= GIVEN TASK =
Copy the records that follow exactly as written, but not their pictures.

(Collection entries)
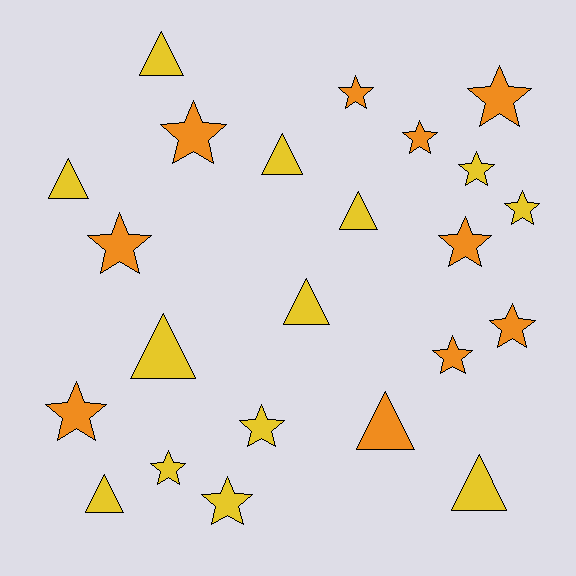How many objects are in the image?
There are 23 objects.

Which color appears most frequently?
Yellow, with 13 objects.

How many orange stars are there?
There are 9 orange stars.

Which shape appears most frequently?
Star, with 14 objects.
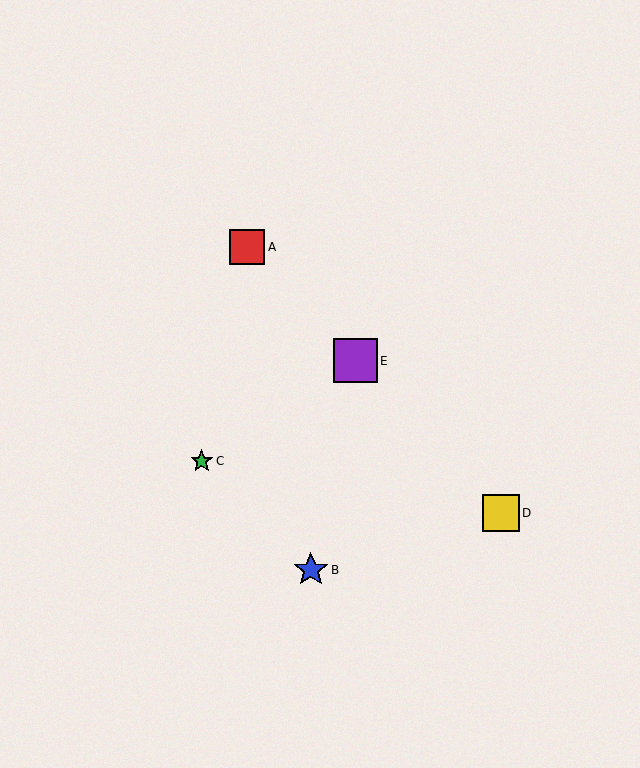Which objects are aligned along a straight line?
Objects A, D, E are aligned along a straight line.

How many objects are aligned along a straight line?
3 objects (A, D, E) are aligned along a straight line.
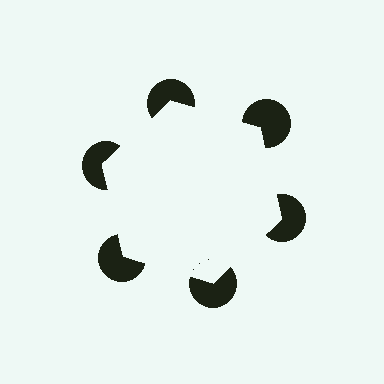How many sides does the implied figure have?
6 sides.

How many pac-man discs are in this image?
There are 6 — one at each vertex of the illusory hexagon.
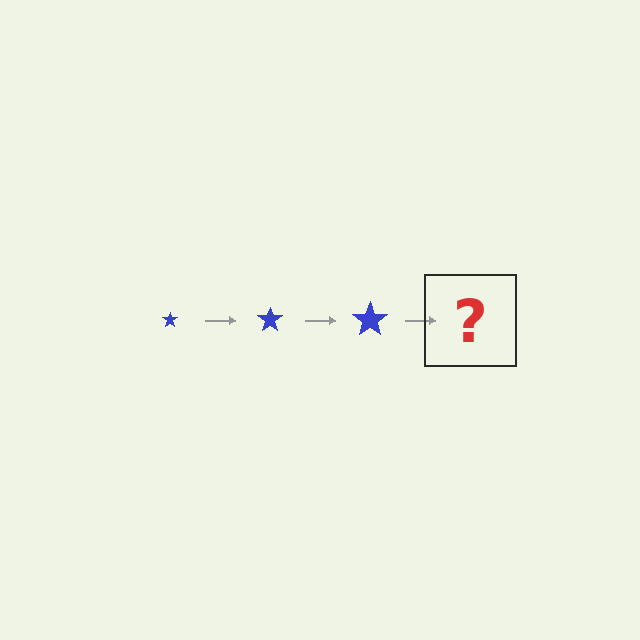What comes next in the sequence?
The next element should be a blue star, larger than the previous one.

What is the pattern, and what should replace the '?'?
The pattern is that the star gets progressively larger each step. The '?' should be a blue star, larger than the previous one.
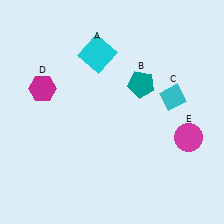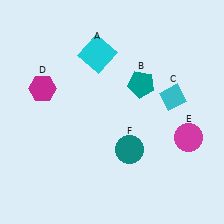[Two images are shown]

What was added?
A teal circle (F) was added in Image 2.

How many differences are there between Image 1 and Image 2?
There is 1 difference between the two images.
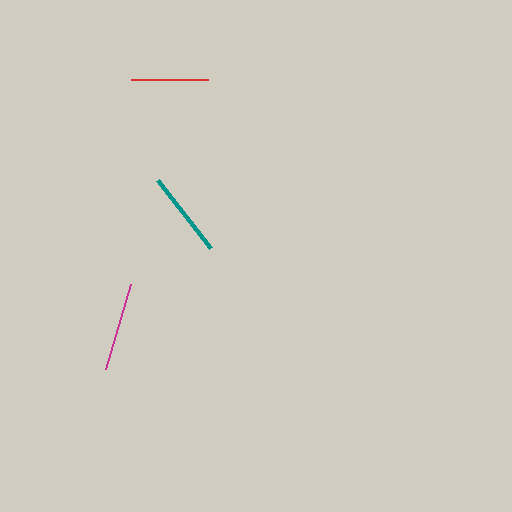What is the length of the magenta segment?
The magenta segment is approximately 88 pixels long.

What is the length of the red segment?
The red segment is approximately 76 pixels long.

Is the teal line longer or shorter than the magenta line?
The magenta and teal lines are approximately the same length (about 88 and 86 pixels).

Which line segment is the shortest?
The red line is the shortest at approximately 76 pixels.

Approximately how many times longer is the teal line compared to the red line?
The teal line is approximately 1.1 times the length of the red line.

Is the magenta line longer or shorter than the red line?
The magenta line is longer than the red line.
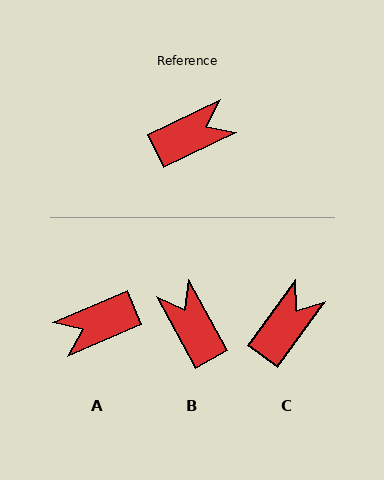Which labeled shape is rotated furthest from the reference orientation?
A, about 178 degrees away.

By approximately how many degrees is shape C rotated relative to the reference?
Approximately 29 degrees counter-clockwise.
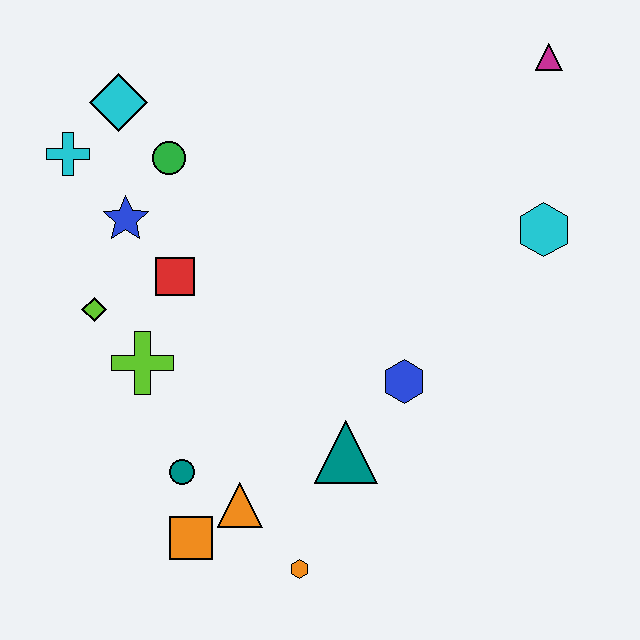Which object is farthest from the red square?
The magenta triangle is farthest from the red square.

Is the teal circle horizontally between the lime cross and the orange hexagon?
Yes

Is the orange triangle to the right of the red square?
Yes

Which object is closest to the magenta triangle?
The cyan hexagon is closest to the magenta triangle.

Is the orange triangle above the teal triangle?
No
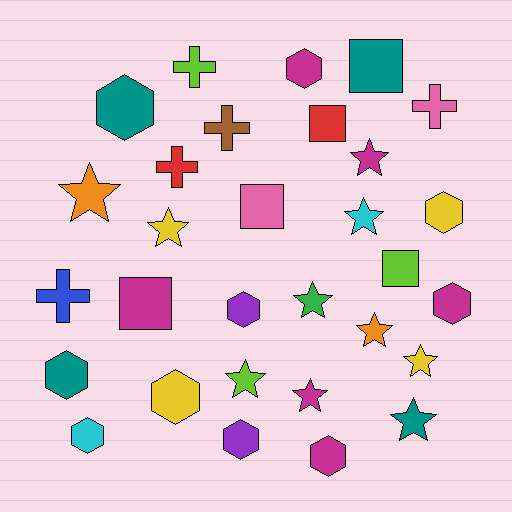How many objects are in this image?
There are 30 objects.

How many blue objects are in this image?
There is 1 blue object.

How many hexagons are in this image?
There are 10 hexagons.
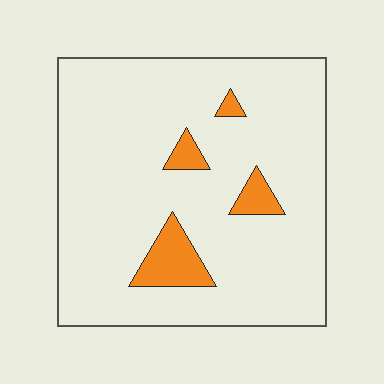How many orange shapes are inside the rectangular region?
4.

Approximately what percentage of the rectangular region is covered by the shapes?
Approximately 10%.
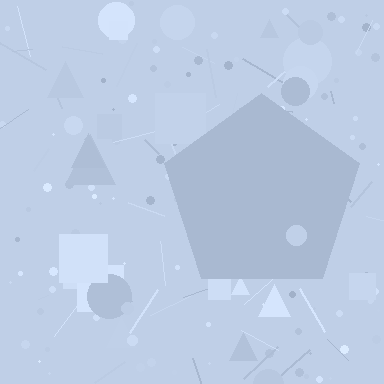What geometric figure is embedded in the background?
A pentagon is embedded in the background.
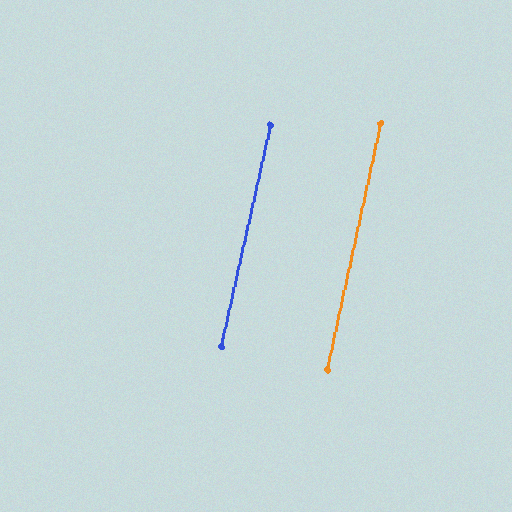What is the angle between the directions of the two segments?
Approximately 0 degrees.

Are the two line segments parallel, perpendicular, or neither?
Parallel — their directions differ by only 0.5°.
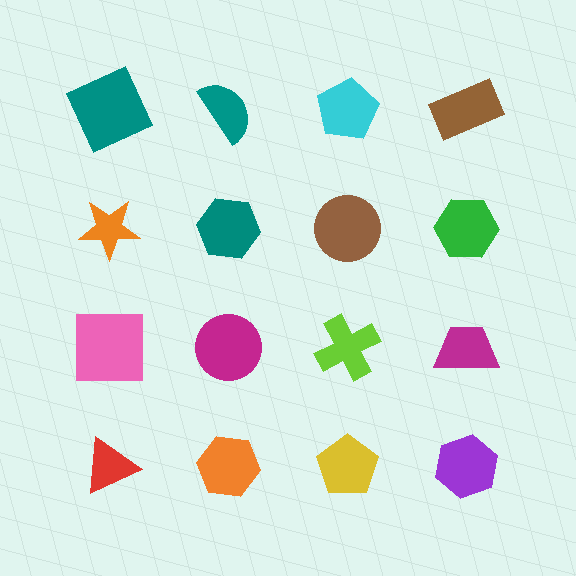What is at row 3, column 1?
A pink square.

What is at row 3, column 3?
A lime cross.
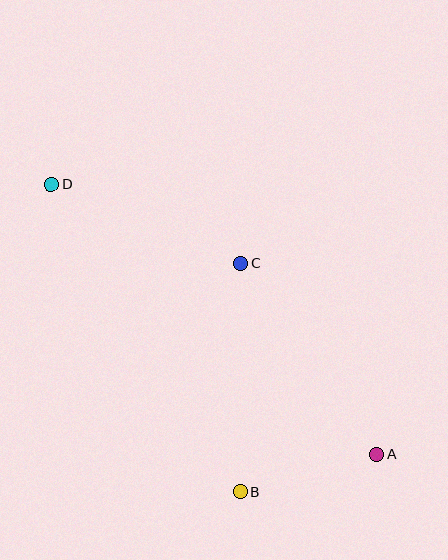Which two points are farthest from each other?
Points A and D are farthest from each other.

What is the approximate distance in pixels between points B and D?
The distance between B and D is approximately 361 pixels.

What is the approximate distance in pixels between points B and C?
The distance between B and C is approximately 228 pixels.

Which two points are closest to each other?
Points A and B are closest to each other.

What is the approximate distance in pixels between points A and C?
The distance between A and C is approximately 234 pixels.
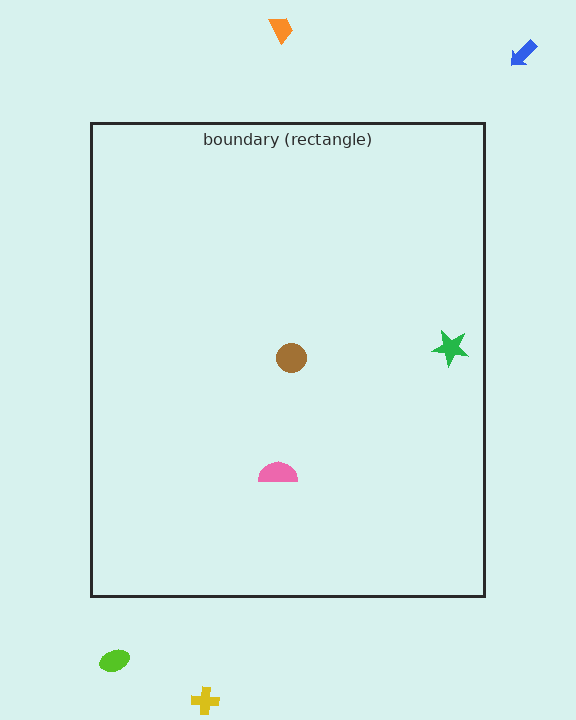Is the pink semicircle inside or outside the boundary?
Inside.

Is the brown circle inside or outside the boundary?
Inside.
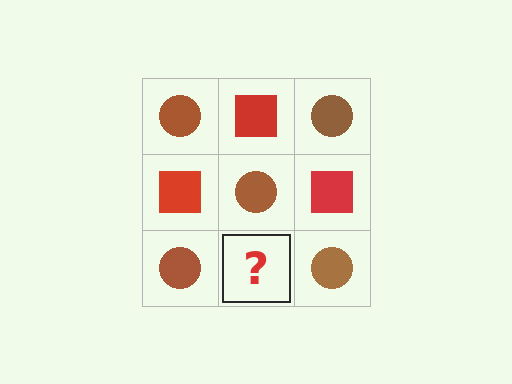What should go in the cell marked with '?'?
The missing cell should contain a red square.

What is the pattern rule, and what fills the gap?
The rule is that it alternates brown circle and red square in a checkerboard pattern. The gap should be filled with a red square.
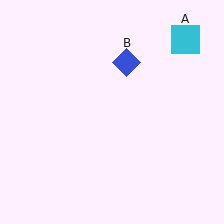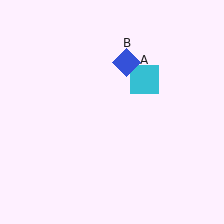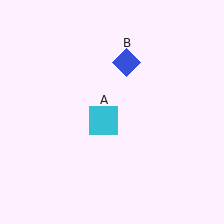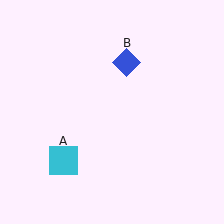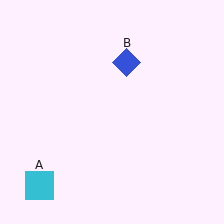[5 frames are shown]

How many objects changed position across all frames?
1 object changed position: cyan square (object A).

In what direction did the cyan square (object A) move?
The cyan square (object A) moved down and to the left.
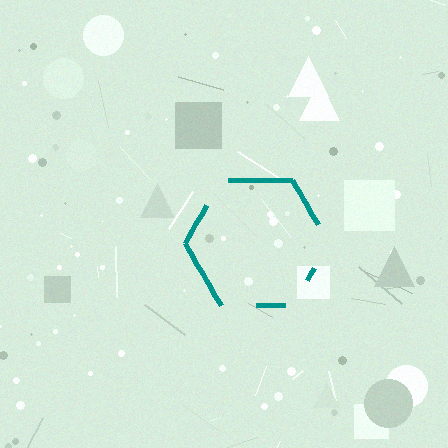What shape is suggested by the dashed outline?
The dashed outline suggests a hexagon.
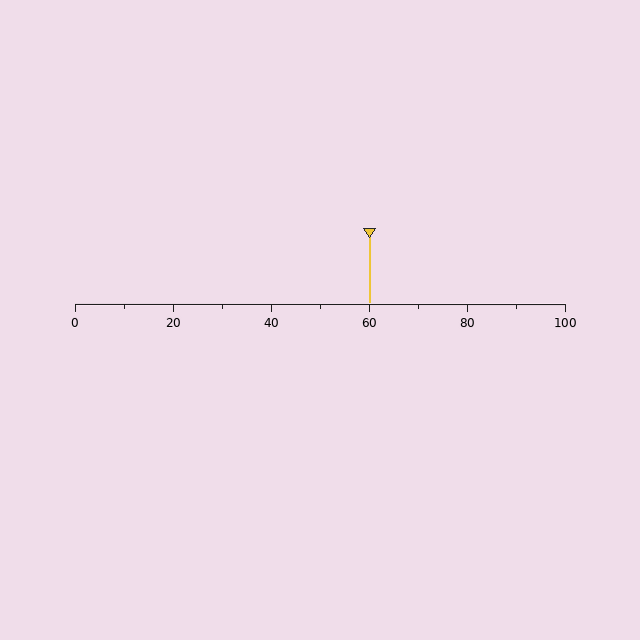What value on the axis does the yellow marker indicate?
The marker indicates approximately 60.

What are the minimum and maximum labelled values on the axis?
The axis runs from 0 to 100.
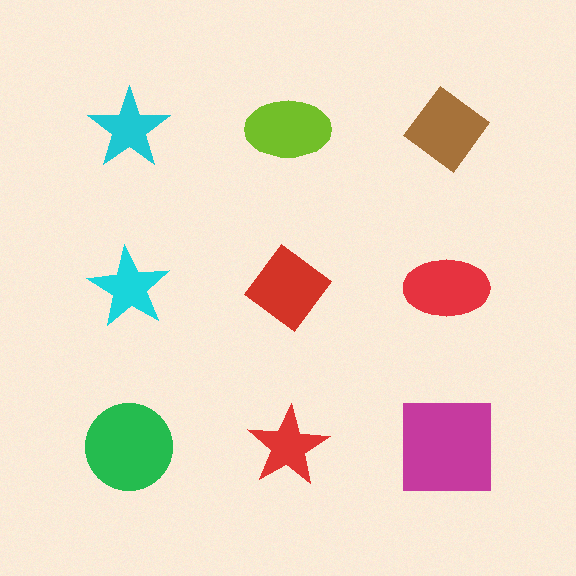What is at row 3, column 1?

= WORKED ANSWER =
How many objects are in the image?
There are 23 objects.

Which color appears most frequently?
Yellow, with 13 objects.

How many orange stars are there?
There are 9 orange stars.

Which shape appears most frequently?
Star, with 14 objects.
Which objects are aligned along a straight line?
Objects A, D, E are aligned along a straight line.

How many objects are aligned along a straight line?
3 objects (A, D, E) are aligned along a straight line.
How many sides does the implied figure have?
6 sides.

How many pac-man discs are in this image?
There are 6 — one at each vertex of the illusory hexagon.
What comes next in the sequence?
The next element should be a blue star, larger than the previous one.

What is the pattern, and what should replace the '?'?
The pattern is that the star gets progressively larger each step. The '?' should be a blue star, larger than the previous one.
[Two images are shown]

What was added?
A teal circle (F) was added in Image 2.

How many differences are there between Image 1 and Image 2?
There is 1 difference between the two images.
What is the length of the magenta segment?
The magenta segment is approximately 88 pixels long.

What is the length of the red segment?
The red segment is approximately 76 pixels long.

Is the teal line longer or shorter than the magenta line?
The magenta and teal lines are approximately the same length (about 88 and 86 pixels).

Which line segment is the shortest?
The red line is the shortest at approximately 76 pixels.

Approximately how many times longer is the teal line compared to the red line?
The teal line is approximately 1.1 times the length of the red line.

Is the magenta line longer or shorter than the red line?
The magenta line is longer than the red line.
Which labeled shape is rotated furthest from the reference orientation?
A, about 178 degrees away.

By approximately how many degrees is shape C rotated relative to the reference?
Approximately 29 degrees counter-clockwise.
Which object is farthest from the red square?
The magenta triangle is farthest from the red square.

Is the teal circle horizontally between the lime cross and the orange hexagon?
Yes

Is the orange triangle to the right of the red square?
Yes

Which object is closest to the magenta triangle?
The cyan hexagon is closest to the magenta triangle.

Is the orange triangle above the teal triangle?
No
How many objects are in this image?
There are 30 objects.

How many blue objects are in this image?
There is 1 blue object.

How many hexagons are in this image?
There are 10 hexagons.
How many orange shapes are inside the rectangular region?
4.

Approximately what percentage of the rectangular region is covered by the shapes?
Approximately 10%.
What geometric figure is embedded in the background?
A pentagon is embedded in the background.
What is the angle between the directions of the two segments?
Approximately 0 degrees.

Are the two line segments parallel, perpendicular, or neither?
Parallel — their directions differ by only 0.5°.
What is at row 3, column 1?
A pink square.

What is at row 3, column 3?
A lime cross.
Which two points are farthest from each other?
Points A and D are farthest from each other.

What is the approximate distance in pixels between points B and D?
The distance between B and D is approximately 361 pixels.

What is the approximate distance in pixels between points B and C?
The distance between B and C is approximately 228 pixels.

Which two points are closest to each other?
Points A and B are closest to each other.

What is the approximate distance in pixels between points A and C?
The distance between A and C is approximately 234 pixels.
Is the pink semicircle inside or outside the boundary?
Inside.

Is the brown circle inside or outside the boundary?
Inside.
What should go in the cell marked with '?'?
The missing cell should contain a red square.

What is the pattern rule, and what fills the gap?
The rule is that it alternates brown circle and red square in a checkerboard pattern. The gap should be filled with a red square.
[5 frames are shown]

How many objects changed position across all frames?
1 object changed position: cyan square (object A).

In what direction did the cyan square (object A) move?
The cyan square (object A) moved down and to the left.
What shape is suggested by the dashed outline?
The dashed outline suggests a hexagon.
What value on the axis does the yellow marker indicate?
The marker indicates approximately 60.

What are the minimum and maximum labelled values on the axis?
The axis runs from 0 to 100.
What is at row 3, column 1?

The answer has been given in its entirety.